◆ Task requirements ◆
Set each entry down verbatim, omitting images.

◆ Input for this task ◆
================================
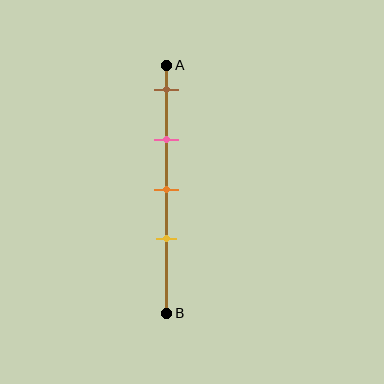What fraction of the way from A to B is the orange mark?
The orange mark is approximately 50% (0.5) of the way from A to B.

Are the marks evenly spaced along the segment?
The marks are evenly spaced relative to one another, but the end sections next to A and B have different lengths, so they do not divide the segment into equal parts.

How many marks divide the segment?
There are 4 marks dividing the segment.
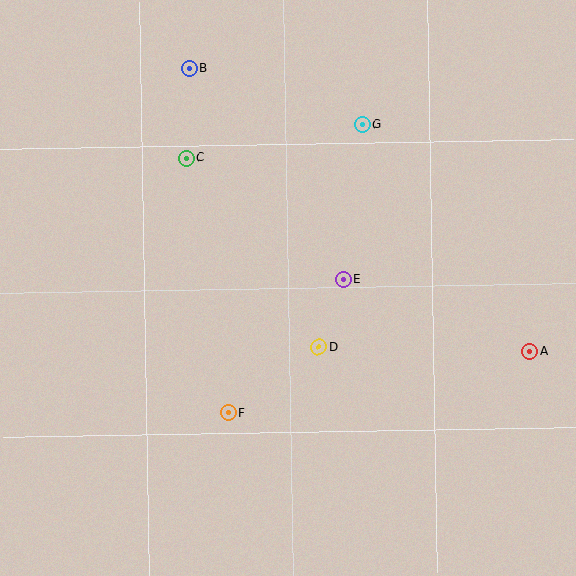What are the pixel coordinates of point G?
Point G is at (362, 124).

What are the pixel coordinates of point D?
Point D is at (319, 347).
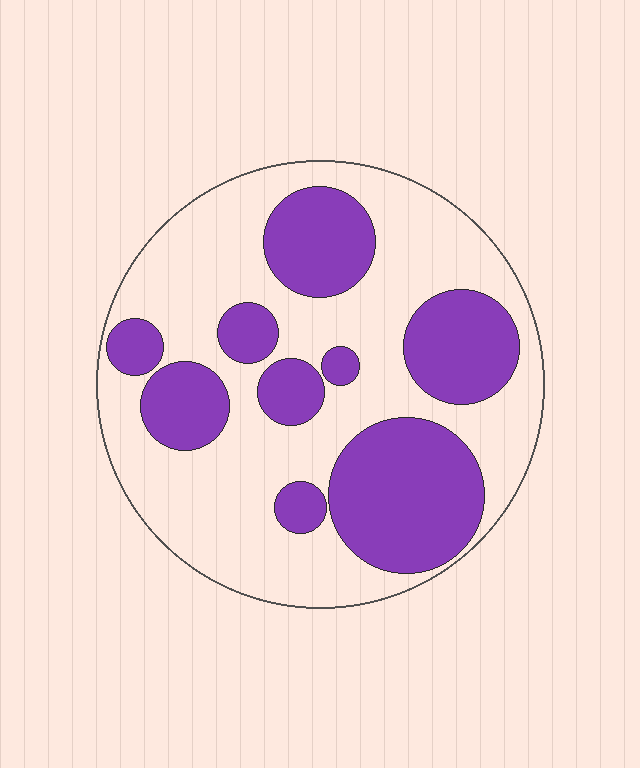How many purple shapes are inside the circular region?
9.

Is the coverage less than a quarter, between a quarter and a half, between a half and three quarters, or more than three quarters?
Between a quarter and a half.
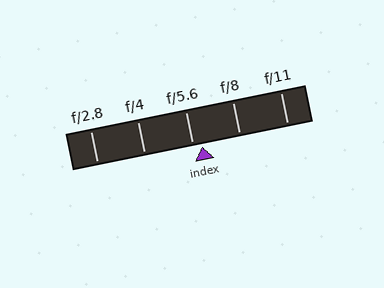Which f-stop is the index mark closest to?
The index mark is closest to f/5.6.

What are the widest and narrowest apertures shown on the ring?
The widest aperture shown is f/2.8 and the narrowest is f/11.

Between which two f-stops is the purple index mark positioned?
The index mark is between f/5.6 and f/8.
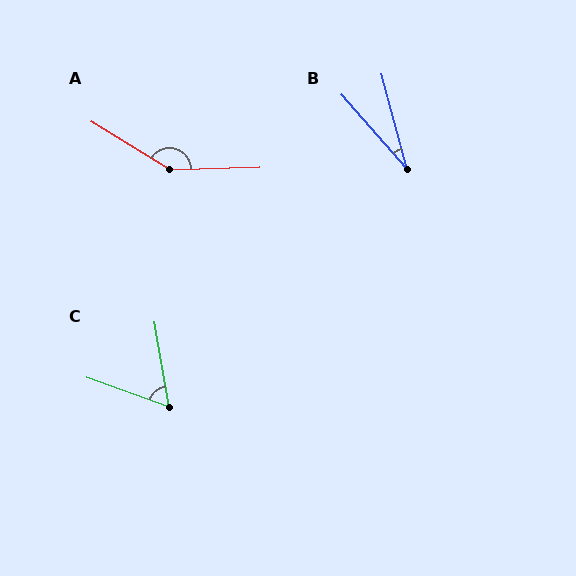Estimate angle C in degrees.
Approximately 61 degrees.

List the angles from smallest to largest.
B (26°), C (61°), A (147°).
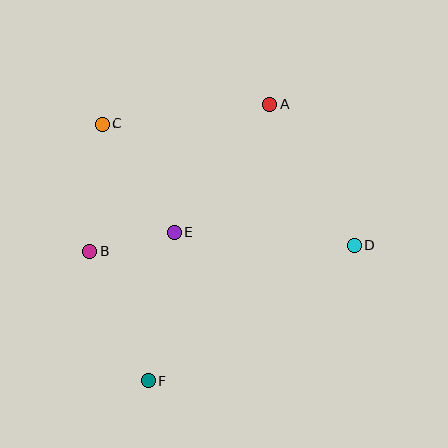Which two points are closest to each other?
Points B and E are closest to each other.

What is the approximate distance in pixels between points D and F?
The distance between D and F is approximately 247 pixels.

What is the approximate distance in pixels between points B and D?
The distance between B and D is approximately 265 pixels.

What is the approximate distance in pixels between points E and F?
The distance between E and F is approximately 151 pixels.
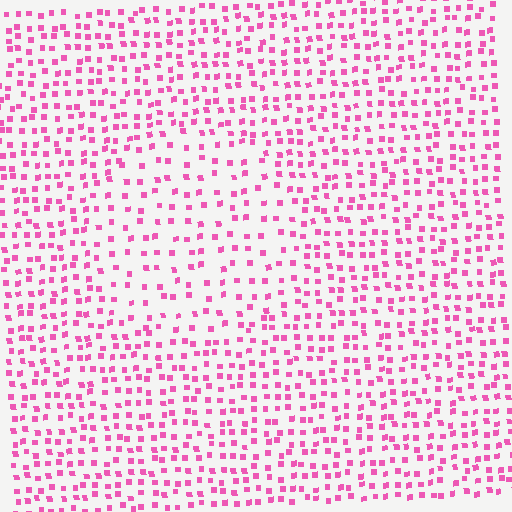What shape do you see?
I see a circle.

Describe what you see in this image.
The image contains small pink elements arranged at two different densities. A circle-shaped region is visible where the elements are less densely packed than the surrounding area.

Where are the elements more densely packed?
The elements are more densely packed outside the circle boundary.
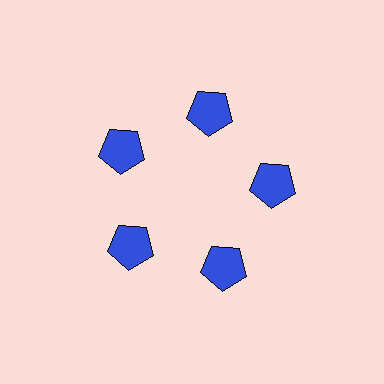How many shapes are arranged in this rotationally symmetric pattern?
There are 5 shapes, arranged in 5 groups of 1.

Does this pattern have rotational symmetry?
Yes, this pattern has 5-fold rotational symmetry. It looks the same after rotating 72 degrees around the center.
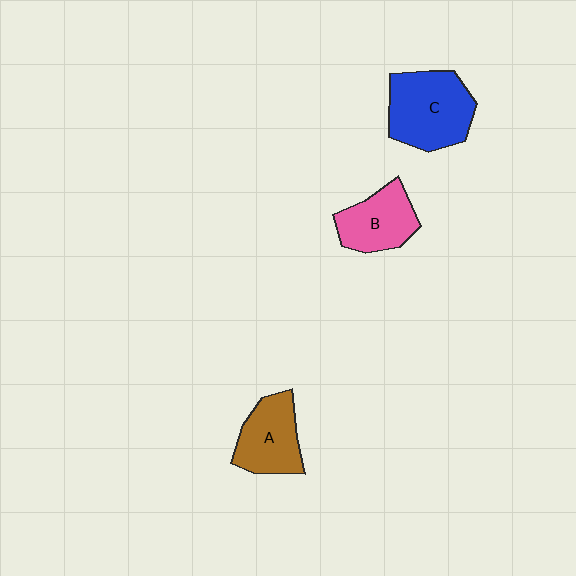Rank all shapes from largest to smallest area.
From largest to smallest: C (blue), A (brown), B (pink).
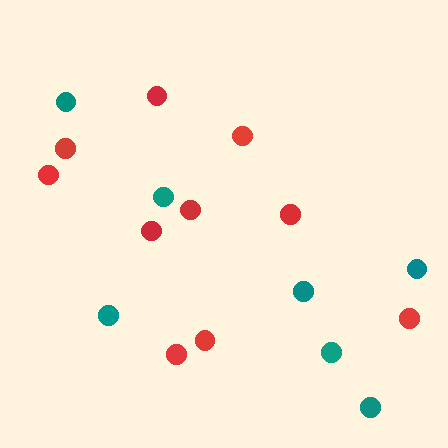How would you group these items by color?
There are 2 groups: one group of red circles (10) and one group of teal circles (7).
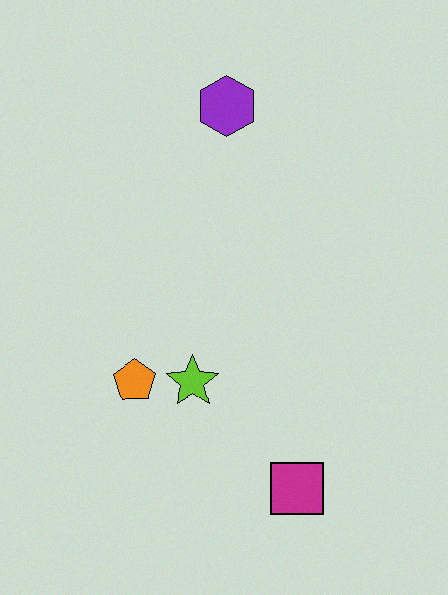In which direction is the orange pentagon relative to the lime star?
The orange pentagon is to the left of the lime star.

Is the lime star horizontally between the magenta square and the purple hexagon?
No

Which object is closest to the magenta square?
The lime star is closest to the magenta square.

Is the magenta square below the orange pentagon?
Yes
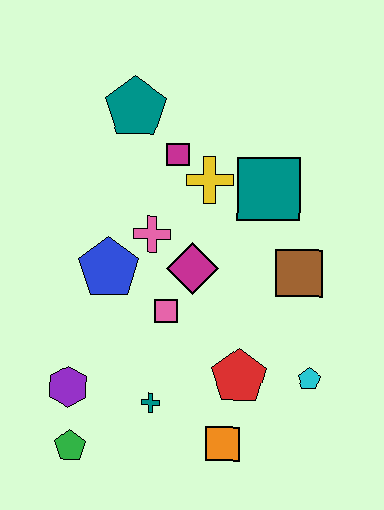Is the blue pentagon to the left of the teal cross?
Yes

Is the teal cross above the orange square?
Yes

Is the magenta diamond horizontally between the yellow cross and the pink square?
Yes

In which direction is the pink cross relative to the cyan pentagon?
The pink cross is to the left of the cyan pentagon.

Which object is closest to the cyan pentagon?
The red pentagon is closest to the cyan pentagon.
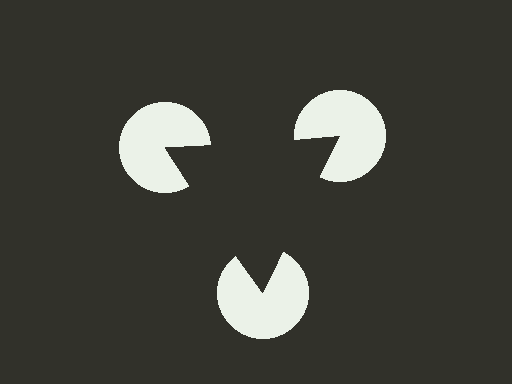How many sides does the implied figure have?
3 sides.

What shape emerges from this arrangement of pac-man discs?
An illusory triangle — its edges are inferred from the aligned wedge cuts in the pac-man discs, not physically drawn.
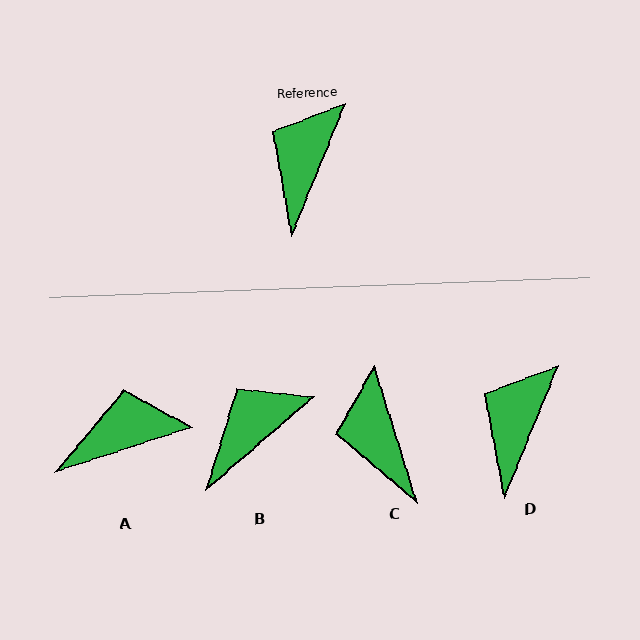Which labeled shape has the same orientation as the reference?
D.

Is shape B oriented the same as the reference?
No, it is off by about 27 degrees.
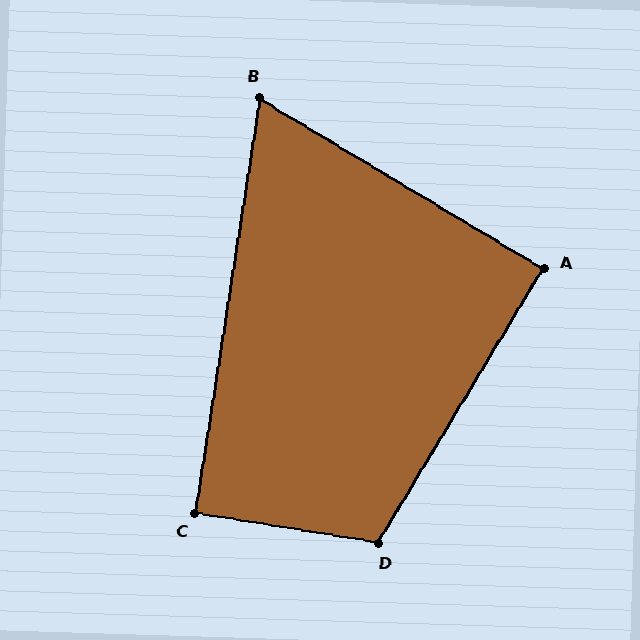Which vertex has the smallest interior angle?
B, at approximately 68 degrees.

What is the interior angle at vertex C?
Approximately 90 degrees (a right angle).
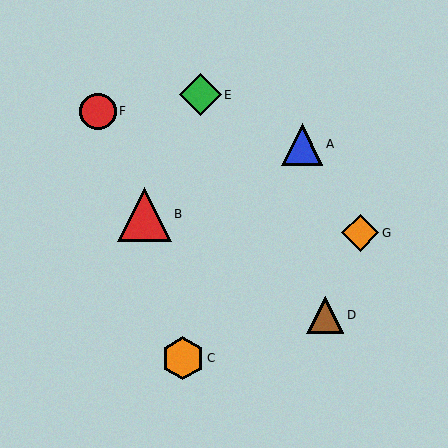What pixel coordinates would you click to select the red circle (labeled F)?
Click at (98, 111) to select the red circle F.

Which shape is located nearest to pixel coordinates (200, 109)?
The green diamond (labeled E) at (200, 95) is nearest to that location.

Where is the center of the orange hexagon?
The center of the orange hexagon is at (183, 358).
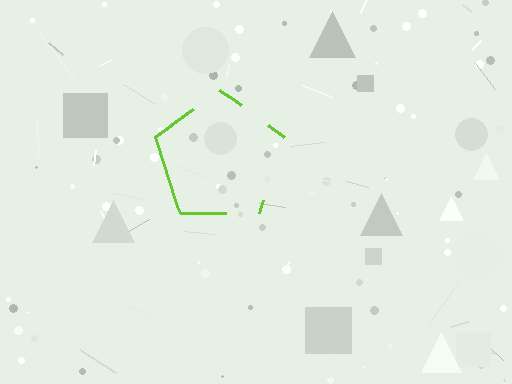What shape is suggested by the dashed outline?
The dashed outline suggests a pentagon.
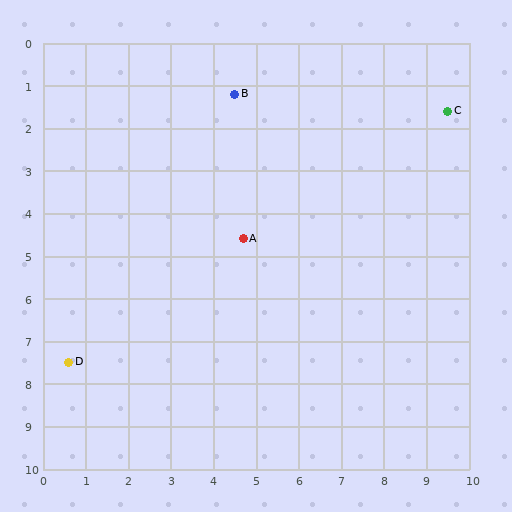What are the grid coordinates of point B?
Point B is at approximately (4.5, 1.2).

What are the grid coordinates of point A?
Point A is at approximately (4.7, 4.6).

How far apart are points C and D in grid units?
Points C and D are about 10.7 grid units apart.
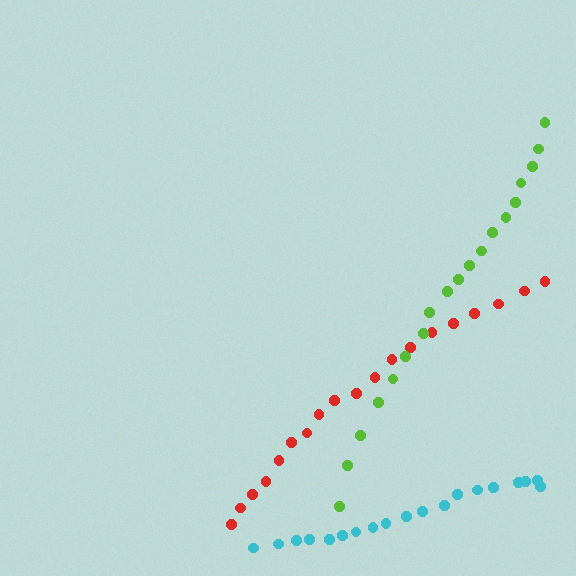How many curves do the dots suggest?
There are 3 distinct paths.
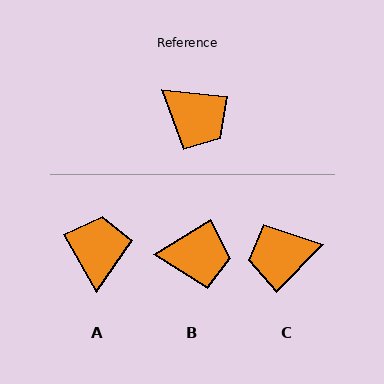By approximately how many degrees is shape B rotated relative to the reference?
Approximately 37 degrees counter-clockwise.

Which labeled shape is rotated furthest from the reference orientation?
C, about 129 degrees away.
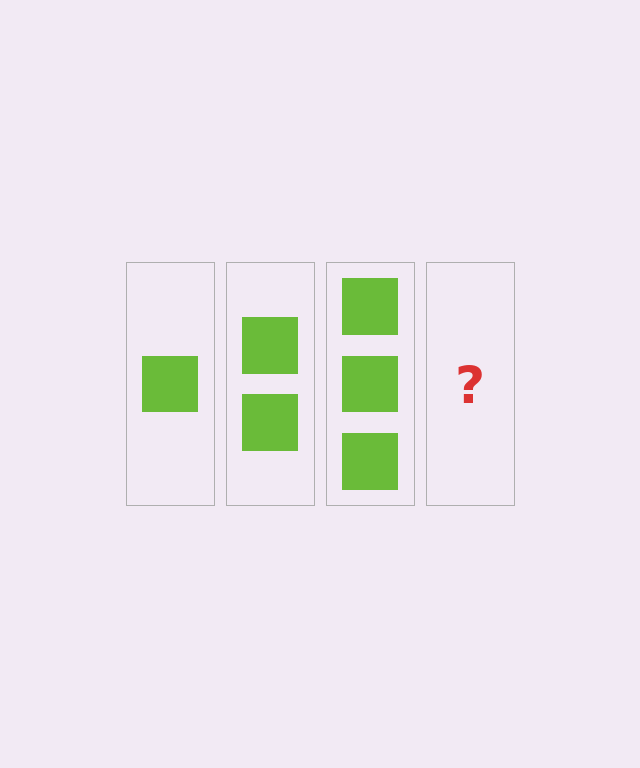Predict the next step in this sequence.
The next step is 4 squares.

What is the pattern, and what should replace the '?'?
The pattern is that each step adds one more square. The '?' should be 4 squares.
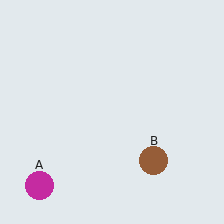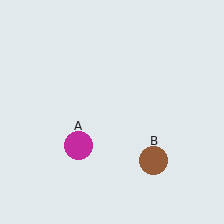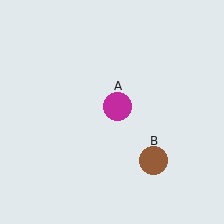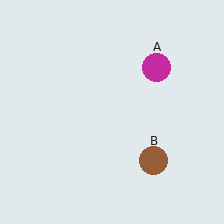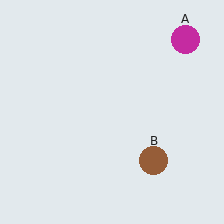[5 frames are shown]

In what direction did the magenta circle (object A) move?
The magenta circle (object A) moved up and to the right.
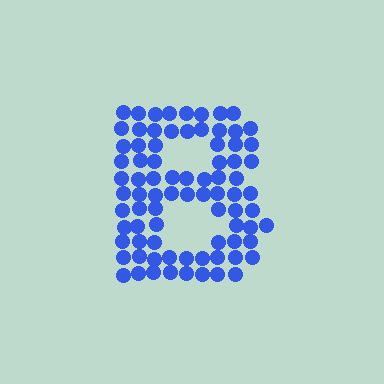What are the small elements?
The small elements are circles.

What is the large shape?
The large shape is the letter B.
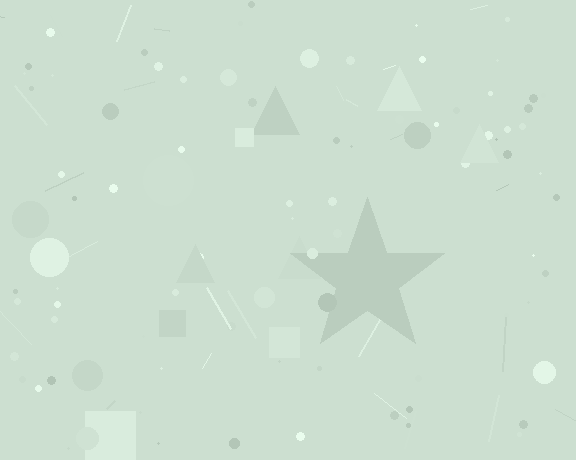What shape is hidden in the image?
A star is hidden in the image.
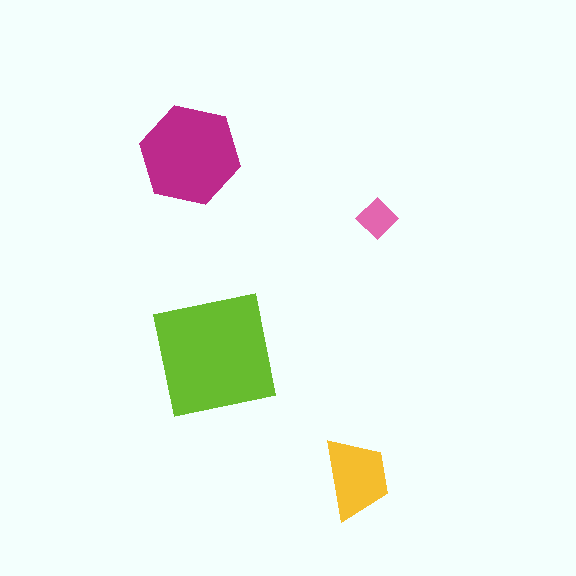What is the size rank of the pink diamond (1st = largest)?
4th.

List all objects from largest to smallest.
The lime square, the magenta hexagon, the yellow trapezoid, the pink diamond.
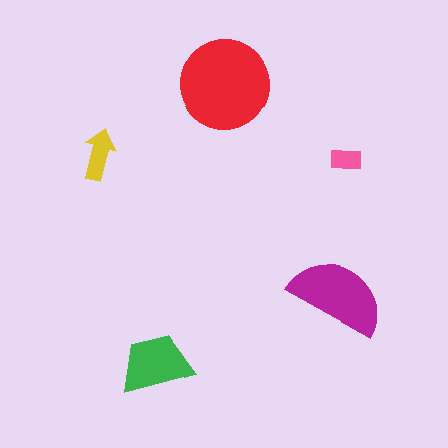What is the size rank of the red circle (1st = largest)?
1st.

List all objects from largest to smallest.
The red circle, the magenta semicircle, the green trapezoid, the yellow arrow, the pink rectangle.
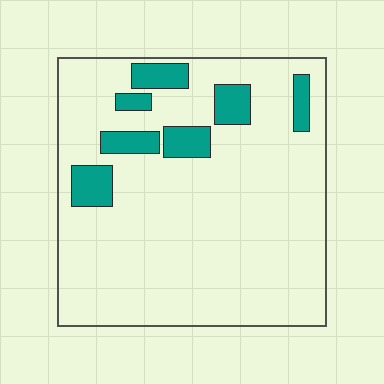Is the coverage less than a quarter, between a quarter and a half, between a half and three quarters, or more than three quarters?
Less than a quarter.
================================
◆ The response ◆
What fraction of the way from A to B is the orange mark?
The orange mark is approximately 50% (0.5) of the way from A to B.

Are the marks evenly spaced along the segment?
The marks are evenly spaced relative to one another, but the end sections next to A and B have different lengths, so they do not divide the segment into equal parts.

How many marks divide the segment?
There are 4 marks dividing the segment.
What are the pixel coordinates of point G?
Point G is at (362, 124).

What are the pixel coordinates of point D?
Point D is at (319, 347).
How many purple shapes are inside the circular region?
9.

Is the coverage less than a quarter, between a quarter and a half, between a half and three quarters, or more than three quarters?
Between a quarter and a half.
Which f-stop is the index mark closest to?
The index mark is closest to f/5.6.

What are the widest and narrowest apertures shown on the ring?
The widest aperture shown is f/2.8 and the narrowest is f/11.

Between which two f-stops is the purple index mark positioned?
The index mark is between f/5.6 and f/8.
Estimate angle C in degrees.
Approximately 61 degrees.

List the angles from smallest to largest.
B (26°), C (61°), A (147°).
Which two points are closest to each other?
Points B and E are closest to each other.

What is the approximate distance in pixels between points D and F?
The distance between D and F is approximately 247 pixels.

What is the approximate distance in pixels between points B and D?
The distance between B and D is approximately 265 pixels.

What is the approximate distance in pixels between points E and F?
The distance between E and F is approximately 151 pixels.
What shape do you see?
I see a circle.

Describe what you see in this image.
The image contains small pink elements arranged at two different densities. A circle-shaped region is visible where the elements are less densely packed than the surrounding area.

Where are the elements more densely packed?
The elements are more densely packed outside the circle boundary.
How many shapes are arranged in this rotationally symmetric pattern?
There are 5 shapes, arranged in 5 groups of 1.

Does this pattern have rotational symmetry?
Yes, this pattern has 5-fold rotational symmetry. It looks the same after rotating 72 degrees around the center.
Rank all shapes from largest to smallest area.
From largest to smallest: C (blue), A (brown), B (pink).
How would you group these items by color?
There are 2 groups: one group of red circles (10) and one group of teal circles (7).
In which direction is the orange pentagon relative to the lime star?
The orange pentagon is to the left of the lime star.

Is the lime star horizontally between the magenta square and the purple hexagon?
No

Which object is closest to the magenta square?
The lime star is closest to the magenta square.

Is the magenta square below the orange pentagon?
Yes
Is the blue pentagon to the left of the teal cross?
Yes

Is the teal cross above the orange square?
Yes

Is the magenta diamond horizontally between the yellow cross and the pink square?
Yes

In which direction is the pink cross relative to the cyan pentagon?
The pink cross is to the left of the cyan pentagon.

Which object is closest to the cyan pentagon?
The red pentagon is closest to the cyan pentagon.
How many sides does the implied figure have?
3 sides.

What shape emerges from this arrangement of pac-man discs?
An illusory triangle — its edges are inferred from the aligned wedge cuts in the pac-man discs, not physically drawn.
Which labeled shape has the same orientation as the reference?
D.

Is shape B oriented the same as the reference?
No, it is off by about 27 degrees.
Which vertex has the smallest interior angle?
B, at approximately 68 degrees.

What is the interior angle at vertex C?
Approximately 90 degrees (a right angle).
What pixel coordinates would you click to select the red circle (labeled F)?
Click at (98, 111) to select the red circle F.

Which shape is located nearest to pixel coordinates (200, 109)?
The green diamond (labeled E) at (200, 95) is nearest to that location.

Where is the center of the orange hexagon?
The center of the orange hexagon is at (183, 358).
What shape is suggested by the dashed outline?
The dashed outline suggests a pentagon.
What are the grid coordinates of point B?
Point B is at approximately (4.5, 1.2).

What are the grid coordinates of point A?
Point A is at approximately (4.7, 4.6).

How far apart are points C and D in grid units?
Points C and D are about 10.7 grid units apart.
How many curves do the dots suggest?
There are 3 distinct paths.
By approximately how many degrees is shape B rotated relative to the reference?
Approximately 37 degrees counter-clockwise.

Which labeled shape is rotated furthest from the reference orientation?
C, about 129 degrees away.
Predict the next step in this sequence.
The next step is 4 squares.

What is the pattern, and what should replace the '?'?
The pattern is that each step adds one more square. The '?' should be 4 squares.
[5 frames are shown]

In what direction did the magenta circle (object A) move?
The magenta circle (object A) moved up and to the right.
What are the small elements?
The small elements are circles.

What is the large shape?
The large shape is the letter B.
What shape is hidden in the image?
A star is hidden in the image.
What is the size rank of the pink diamond (1st = largest)?
4th.

List all objects from largest to smallest.
The lime square, the magenta hexagon, the yellow trapezoid, the pink diamond.
What is the size rank of the red circle (1st = largest)?
1st.

List all objects from largest to smallest.
The red circle, the magenta semicircle, the green trapezoid, the yellow arrow, the pink rectangle.
Is the coverage less than a quarter, between a quarter and a half, between a half and three quarters, or more than three quarters?
Less than a quarter.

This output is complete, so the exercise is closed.